→ PROVIDED INFORMATION:

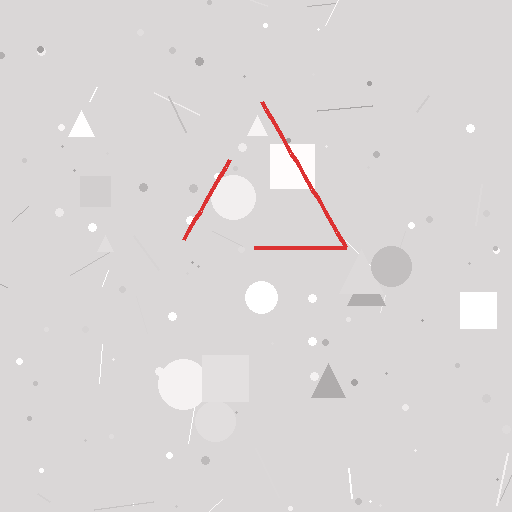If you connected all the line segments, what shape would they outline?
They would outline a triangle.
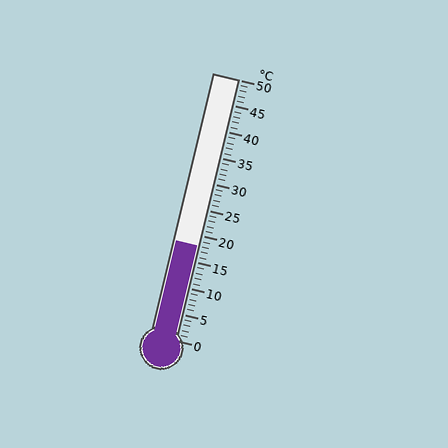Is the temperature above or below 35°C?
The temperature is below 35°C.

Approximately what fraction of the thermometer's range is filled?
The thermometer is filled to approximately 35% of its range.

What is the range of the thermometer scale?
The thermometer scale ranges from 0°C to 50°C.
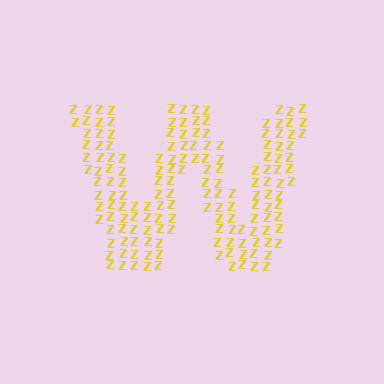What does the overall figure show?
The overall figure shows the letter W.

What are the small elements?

--

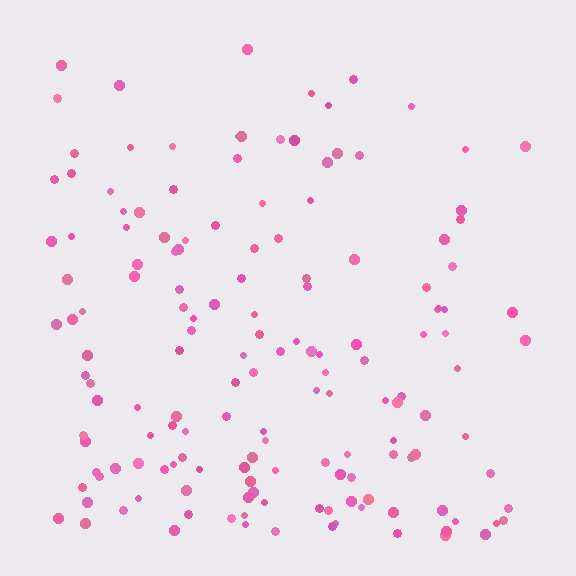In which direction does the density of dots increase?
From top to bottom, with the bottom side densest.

→ AIM OF THE EXERCISE:
Above are entries with pictures among them. Write out exactly the lines from the one containing "If you connected" through the one containing "What are the small elements?", ends included, and leave those pictures out.

→ SOLUTION:
If you connected all the line segments, what shape would they outline?
They would outline a triangle.
Is the temperature above or below 35°C?
The temperature is below 35°C.

Approximately what fraction of the thermometer's range is filled?
The thermometer is filled to approximately 35% of its range.

What is the range of the thermometer scale?
The thermometer scale ranges from 0°C to 50°C.
What does the overall figure show?
The overall figure shows the letter W.

What are the small elements?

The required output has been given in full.